▶ Material to process:

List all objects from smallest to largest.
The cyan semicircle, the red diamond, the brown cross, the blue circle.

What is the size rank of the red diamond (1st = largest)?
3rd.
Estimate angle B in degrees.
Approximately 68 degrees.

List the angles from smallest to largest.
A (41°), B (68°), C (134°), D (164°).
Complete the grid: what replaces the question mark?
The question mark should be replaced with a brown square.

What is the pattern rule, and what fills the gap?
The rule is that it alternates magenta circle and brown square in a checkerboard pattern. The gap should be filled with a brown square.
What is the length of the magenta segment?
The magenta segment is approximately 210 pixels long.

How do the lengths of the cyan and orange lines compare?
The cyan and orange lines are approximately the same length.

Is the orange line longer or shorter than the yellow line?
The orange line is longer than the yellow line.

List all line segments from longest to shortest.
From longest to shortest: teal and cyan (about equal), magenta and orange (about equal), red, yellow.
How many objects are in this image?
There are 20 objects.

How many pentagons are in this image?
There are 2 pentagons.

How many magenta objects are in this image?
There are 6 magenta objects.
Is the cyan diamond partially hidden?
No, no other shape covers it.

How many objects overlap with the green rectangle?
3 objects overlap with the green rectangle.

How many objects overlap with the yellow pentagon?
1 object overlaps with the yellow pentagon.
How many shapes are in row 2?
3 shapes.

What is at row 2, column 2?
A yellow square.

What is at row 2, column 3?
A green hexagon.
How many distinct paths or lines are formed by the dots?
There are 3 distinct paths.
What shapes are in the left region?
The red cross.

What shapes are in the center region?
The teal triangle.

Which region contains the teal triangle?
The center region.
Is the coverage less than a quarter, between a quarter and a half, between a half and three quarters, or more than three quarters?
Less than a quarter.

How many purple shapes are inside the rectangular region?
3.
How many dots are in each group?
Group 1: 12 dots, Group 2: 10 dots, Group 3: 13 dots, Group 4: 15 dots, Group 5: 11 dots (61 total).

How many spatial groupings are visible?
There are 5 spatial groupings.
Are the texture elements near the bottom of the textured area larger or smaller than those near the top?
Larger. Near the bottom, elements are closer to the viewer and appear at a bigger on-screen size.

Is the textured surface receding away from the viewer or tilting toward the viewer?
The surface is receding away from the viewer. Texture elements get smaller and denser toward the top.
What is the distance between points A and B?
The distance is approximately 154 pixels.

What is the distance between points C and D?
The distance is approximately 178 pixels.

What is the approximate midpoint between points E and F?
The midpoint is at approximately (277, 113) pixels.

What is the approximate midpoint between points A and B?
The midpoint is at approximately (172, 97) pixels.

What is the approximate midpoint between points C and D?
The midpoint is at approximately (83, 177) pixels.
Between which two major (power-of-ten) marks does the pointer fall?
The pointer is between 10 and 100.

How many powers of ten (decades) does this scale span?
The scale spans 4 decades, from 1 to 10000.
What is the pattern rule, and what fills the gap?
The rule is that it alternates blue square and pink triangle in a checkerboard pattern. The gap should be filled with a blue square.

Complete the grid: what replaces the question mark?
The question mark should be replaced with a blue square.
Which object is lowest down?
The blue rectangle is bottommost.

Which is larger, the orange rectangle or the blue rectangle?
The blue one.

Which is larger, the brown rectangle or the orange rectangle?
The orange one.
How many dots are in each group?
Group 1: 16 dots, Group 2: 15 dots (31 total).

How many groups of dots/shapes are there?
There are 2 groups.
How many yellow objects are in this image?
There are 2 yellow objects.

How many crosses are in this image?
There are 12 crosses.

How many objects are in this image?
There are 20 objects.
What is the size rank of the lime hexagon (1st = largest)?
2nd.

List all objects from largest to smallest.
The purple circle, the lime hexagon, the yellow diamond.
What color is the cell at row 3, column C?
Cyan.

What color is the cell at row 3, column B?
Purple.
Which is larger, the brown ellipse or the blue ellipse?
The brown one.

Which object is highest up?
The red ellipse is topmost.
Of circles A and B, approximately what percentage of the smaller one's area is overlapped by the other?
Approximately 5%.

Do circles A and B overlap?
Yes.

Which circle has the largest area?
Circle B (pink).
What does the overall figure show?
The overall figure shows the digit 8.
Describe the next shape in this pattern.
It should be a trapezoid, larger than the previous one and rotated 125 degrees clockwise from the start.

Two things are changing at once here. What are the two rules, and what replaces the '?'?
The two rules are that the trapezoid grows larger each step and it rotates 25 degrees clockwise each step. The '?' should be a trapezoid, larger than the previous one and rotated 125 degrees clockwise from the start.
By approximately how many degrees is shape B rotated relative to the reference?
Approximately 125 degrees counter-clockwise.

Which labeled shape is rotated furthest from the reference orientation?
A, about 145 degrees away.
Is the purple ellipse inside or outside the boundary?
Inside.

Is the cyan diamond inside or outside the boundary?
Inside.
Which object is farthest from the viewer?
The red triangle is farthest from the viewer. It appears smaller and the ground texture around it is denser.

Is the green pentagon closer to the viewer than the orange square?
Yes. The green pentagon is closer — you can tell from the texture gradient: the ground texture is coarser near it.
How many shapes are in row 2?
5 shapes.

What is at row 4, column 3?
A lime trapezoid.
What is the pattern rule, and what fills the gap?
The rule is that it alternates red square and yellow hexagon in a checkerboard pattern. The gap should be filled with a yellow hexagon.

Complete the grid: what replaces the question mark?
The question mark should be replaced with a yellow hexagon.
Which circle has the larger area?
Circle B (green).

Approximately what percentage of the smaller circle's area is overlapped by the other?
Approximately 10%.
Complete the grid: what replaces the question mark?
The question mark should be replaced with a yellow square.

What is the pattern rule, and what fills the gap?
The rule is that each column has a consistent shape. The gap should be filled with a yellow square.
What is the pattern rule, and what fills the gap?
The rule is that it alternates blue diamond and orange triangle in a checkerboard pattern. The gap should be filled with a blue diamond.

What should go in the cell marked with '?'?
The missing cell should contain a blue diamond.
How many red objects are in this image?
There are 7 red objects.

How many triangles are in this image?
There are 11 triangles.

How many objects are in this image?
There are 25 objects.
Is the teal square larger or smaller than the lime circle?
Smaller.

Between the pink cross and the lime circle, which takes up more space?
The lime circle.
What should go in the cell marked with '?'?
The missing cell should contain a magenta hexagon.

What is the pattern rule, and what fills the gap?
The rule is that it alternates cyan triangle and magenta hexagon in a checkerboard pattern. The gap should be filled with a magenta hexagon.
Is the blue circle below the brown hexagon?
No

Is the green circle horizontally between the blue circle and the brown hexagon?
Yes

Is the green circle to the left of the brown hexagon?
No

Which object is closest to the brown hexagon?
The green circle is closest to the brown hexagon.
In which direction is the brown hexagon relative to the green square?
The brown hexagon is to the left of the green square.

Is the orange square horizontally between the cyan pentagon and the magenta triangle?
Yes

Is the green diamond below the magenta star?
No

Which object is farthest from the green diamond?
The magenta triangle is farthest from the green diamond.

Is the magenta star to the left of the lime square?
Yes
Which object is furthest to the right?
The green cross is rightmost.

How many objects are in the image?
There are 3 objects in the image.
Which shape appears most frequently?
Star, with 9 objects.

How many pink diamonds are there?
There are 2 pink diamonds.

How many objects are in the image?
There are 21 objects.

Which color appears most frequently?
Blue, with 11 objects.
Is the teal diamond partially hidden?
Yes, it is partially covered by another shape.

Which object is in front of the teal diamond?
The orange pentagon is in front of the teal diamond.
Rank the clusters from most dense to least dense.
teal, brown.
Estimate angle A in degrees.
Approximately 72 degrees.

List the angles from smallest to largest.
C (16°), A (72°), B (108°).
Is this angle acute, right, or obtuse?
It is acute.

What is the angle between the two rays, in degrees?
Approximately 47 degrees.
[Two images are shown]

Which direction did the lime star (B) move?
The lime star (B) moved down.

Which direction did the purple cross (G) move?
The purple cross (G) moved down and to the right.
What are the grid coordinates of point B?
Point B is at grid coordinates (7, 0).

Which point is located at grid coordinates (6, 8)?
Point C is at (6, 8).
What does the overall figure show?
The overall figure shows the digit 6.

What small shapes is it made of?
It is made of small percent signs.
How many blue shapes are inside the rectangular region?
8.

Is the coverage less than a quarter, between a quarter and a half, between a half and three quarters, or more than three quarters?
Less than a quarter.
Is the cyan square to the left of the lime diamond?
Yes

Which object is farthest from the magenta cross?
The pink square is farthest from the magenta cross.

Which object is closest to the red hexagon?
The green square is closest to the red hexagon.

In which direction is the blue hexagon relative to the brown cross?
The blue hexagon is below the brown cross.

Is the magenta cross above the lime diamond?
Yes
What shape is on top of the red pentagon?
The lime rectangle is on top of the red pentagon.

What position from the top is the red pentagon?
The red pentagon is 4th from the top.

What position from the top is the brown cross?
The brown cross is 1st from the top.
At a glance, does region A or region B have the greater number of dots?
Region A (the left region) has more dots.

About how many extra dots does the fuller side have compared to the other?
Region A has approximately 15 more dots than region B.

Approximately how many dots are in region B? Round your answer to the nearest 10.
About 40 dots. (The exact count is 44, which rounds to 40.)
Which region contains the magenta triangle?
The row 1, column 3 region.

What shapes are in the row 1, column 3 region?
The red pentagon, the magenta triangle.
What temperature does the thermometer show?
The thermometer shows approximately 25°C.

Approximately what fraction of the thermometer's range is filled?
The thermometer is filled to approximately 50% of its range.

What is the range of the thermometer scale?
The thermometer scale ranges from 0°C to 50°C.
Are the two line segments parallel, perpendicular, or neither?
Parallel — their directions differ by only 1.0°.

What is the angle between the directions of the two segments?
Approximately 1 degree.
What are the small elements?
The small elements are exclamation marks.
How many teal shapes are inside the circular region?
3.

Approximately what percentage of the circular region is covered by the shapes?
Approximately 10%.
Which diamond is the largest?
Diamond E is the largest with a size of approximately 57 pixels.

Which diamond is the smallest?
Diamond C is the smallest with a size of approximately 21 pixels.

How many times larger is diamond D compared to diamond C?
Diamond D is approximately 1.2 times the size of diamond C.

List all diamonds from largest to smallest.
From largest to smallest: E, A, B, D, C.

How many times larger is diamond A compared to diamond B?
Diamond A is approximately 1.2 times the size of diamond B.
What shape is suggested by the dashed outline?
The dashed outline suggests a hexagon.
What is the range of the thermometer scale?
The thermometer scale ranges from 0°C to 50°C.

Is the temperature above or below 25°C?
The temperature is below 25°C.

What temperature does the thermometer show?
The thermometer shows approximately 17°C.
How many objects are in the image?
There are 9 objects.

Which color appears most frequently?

▶ To do: The answer consists only of the lines from the one containing "What shape is suggested" to the end of the records, each written out exactly.

▶ Response:
What shape is suggested by the dashed outline?
The dashed outline suggests a hexagon.
What is the range of the thermometer scale?
The thermometer scale ranges from 0°C to 50°C.

Is the temperature above or below 25°C?
The temperature is below 25°C.

What temperature does the thermometer show?
The thermometer shows approximately 17°C.
How many objects are in the image?
There are 9 objects.

Which color appears most frequently?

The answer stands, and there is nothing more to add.